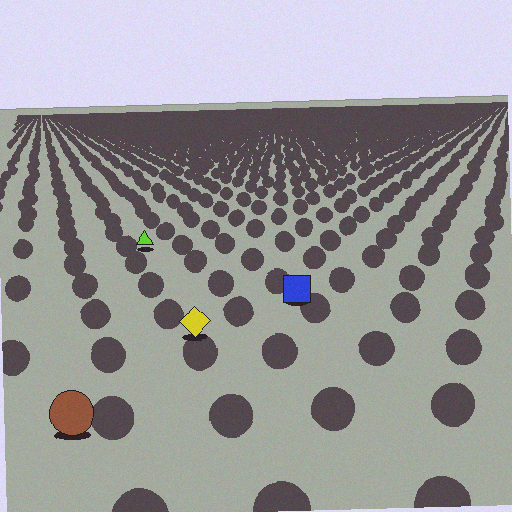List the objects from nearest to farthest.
From nearest to farthest: the brown circle, the yellow diamond, the blue square, the lime triangle.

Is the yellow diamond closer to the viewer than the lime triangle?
Yes. The yellow diamond is closer — you can tell from the texture gradient: the ground texture is coarser near it.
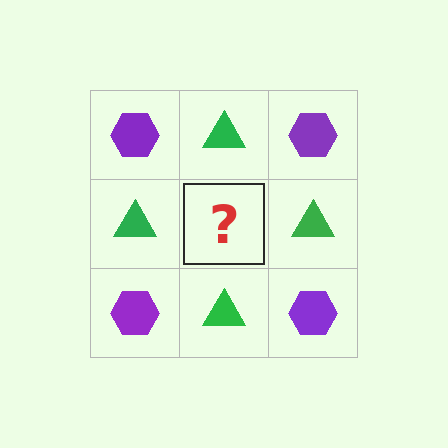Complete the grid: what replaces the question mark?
The question mark should be replaced with a purple hexagon.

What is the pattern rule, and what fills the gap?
The rule is that it alternates purple hexagon and green triangle in a checkerboard pattern. The gap should be filled with a purple hexagon.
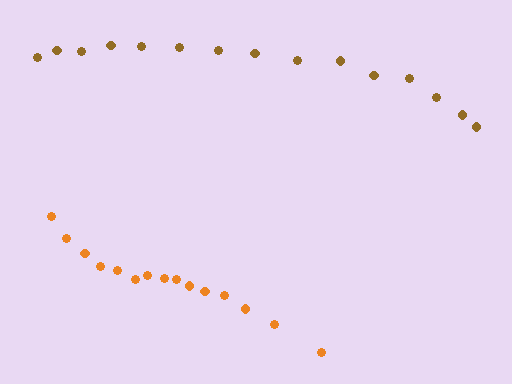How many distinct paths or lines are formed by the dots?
There are 2 distinct paths.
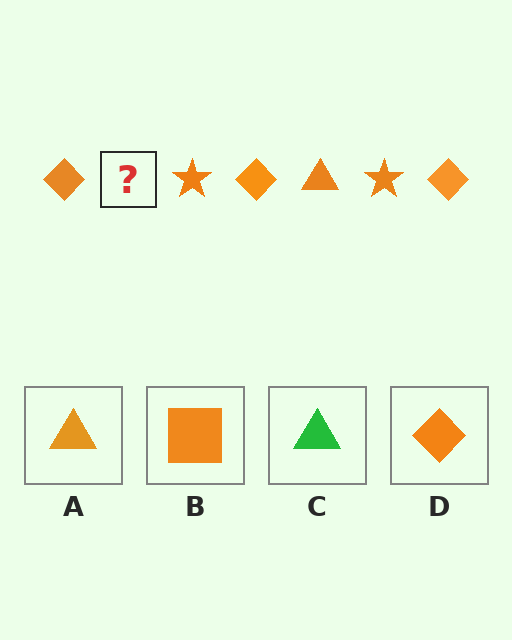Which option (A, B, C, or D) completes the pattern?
A.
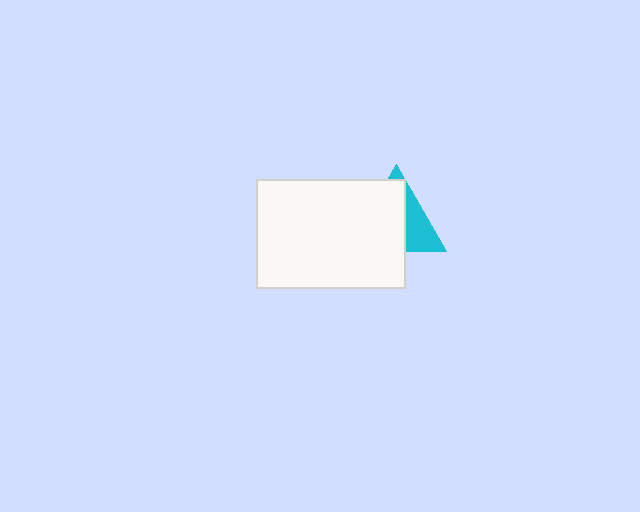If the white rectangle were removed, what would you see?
You would see the complete cyan triangle.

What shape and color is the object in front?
The object in front is a white rectangle.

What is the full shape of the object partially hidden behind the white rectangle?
The partially hidden object is a cyan triangle.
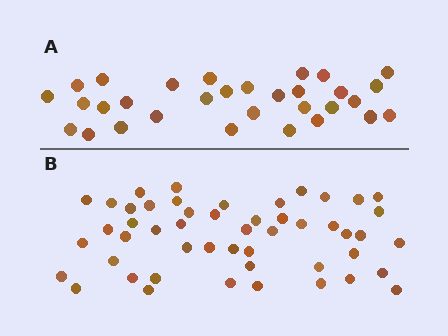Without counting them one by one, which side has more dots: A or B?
Region B (the bottom region) has more dots.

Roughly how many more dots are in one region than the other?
Region B has approximately 20 more dots than region A.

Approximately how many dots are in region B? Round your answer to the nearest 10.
About 50 dots.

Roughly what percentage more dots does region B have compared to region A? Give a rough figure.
About 60% more.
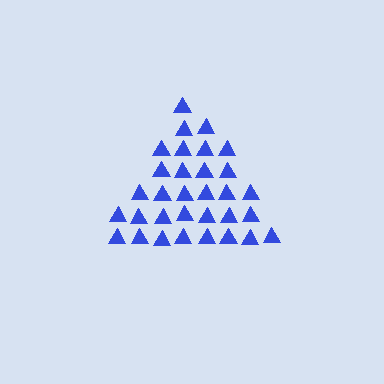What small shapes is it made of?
It is made of small triangles.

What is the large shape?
The large shape is a triangle.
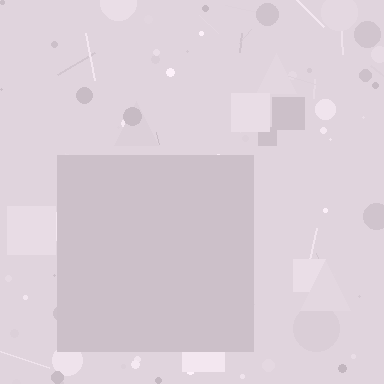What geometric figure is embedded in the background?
A square is embedded in the background.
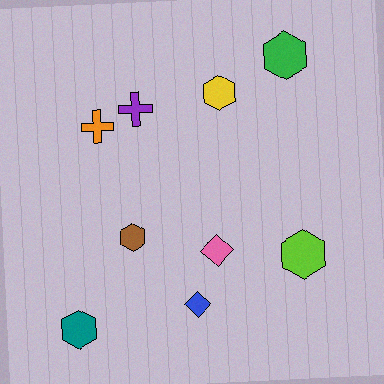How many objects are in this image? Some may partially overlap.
There are 9 objects.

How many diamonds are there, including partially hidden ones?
There are 2 diamonds.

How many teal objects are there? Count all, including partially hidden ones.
There is 1 teal object.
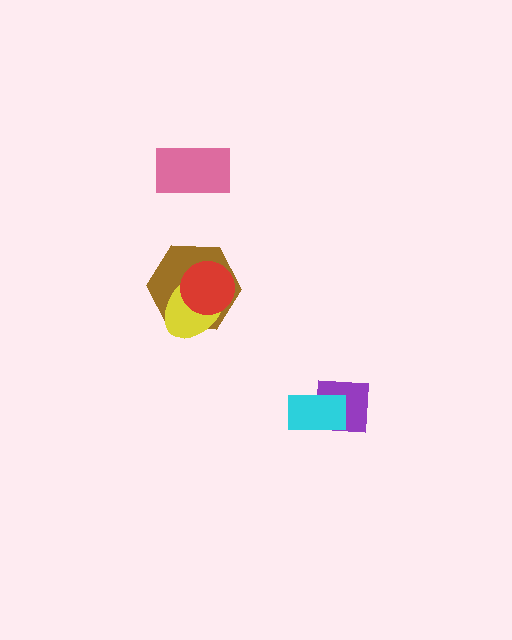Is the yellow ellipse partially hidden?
Yes, it is partially covered by another shape.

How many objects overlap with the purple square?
1 object overlaps with the purple square.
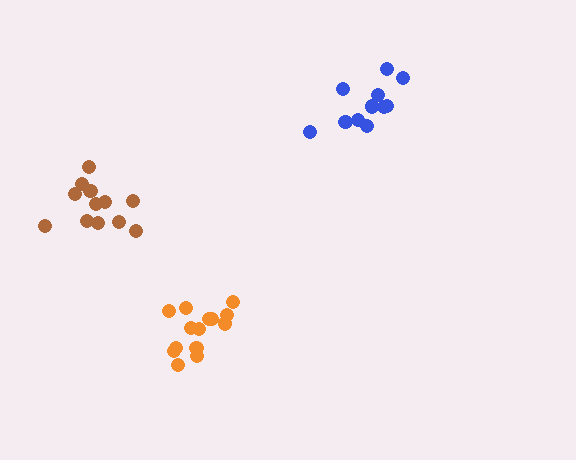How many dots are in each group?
Group 1: 11 dots, Group 2: 12 dots, Group 3: 14 dots (37 total).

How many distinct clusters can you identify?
There are 3 distinct clusters.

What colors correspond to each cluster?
The clusters are colored: blue, brown, orange.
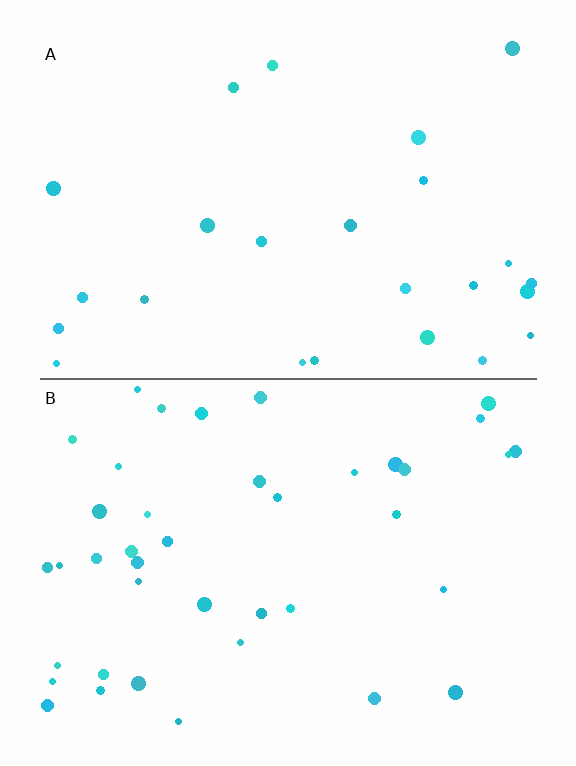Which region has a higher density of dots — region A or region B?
B (the bottom).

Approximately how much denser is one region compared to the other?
Approximately 1.7× — region B over region A.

---

## [TASK DIRECTIONS]
Write out every line above exactly as it is, leaving out the pictures.

## [WRITTEN SOLUTION]
List the objects from nearest to farthest.
From nearest to farthest: the brown circle, the yellow diamond, the blue square, the lime triangle.

Is the yellow diamond closer to the viewer than the lime triangle?
Yes. The yellow diamond is closer — you can tell from the texture gradient: the ground texture is coarser near it.
Complete the grid: what replaces the question mark?
The question mark should be replaced with a purple hexagon.

What is the pattern rule, and what fills the gap?
The rule is that it alternates purple hexagon and green triangle in a checkerboard pattern. The gap should be filled with a purple hexagon.
How many distinct paths or lines are formed by the dots?
There are 2 distinct paths.
Which option (A, B, C, or D) completes the pattern?
A.
If the white rectangle were removed, what would you see?
You would see the complete cyan triangle.

What shape and color is the object in front?
The object in front is a white rectangle.

What is the full shape of the object partially hidden behind the white rectangle?
The partially hidden object is a cyan triangle.
Without counting them one by one, which side has more dots: A or B?
Region B (the bottom region) has more dots.

Roughly how many more dots are in one region than the other?
Region B has approximately 20 more dots than region A.

Approximately how many dots are in region B? Round your answer to the nearest 10.
About 50 dots.

Roughly what percentage more dots does region B have compared to region A? Give a rough figure.
About 60% more.
What small shapes is it made of?
It is made of small triangles.

What is the large shape?
The large shape is a triangle.
What geometric figure is embedded in the background?
A square is embedded in the background.
How many objects are in this image? Some may partially overlap.
There are 9 objects.

How many diamonds are there, including partially hidden ones?
There are 2 diamonds.

How many teal objects are there? Count all, including partially hidden ones.
There is 1 teal object.
Is the yellow ellipse partially hidden?
Yes, it is partially covered by another shape.

How many objects overlap with the purple square?
1 object overlaps with the purple square.
How many dots are in each group?
Group 1: 11 dots, Group 2: 12 dots, Group 3: 14 dots (37 total).

How many distinct clusters can you identify?
There are 3 distinct clusters.

What colors correspond to each cluster?
The clusters are colored: blue, brown, orange.
Which region has a higher density of dots — region A or region B?
B (the bottom).

Approximately how much denser is one region compared to the other?
Approximately 1.7× — region B over region A.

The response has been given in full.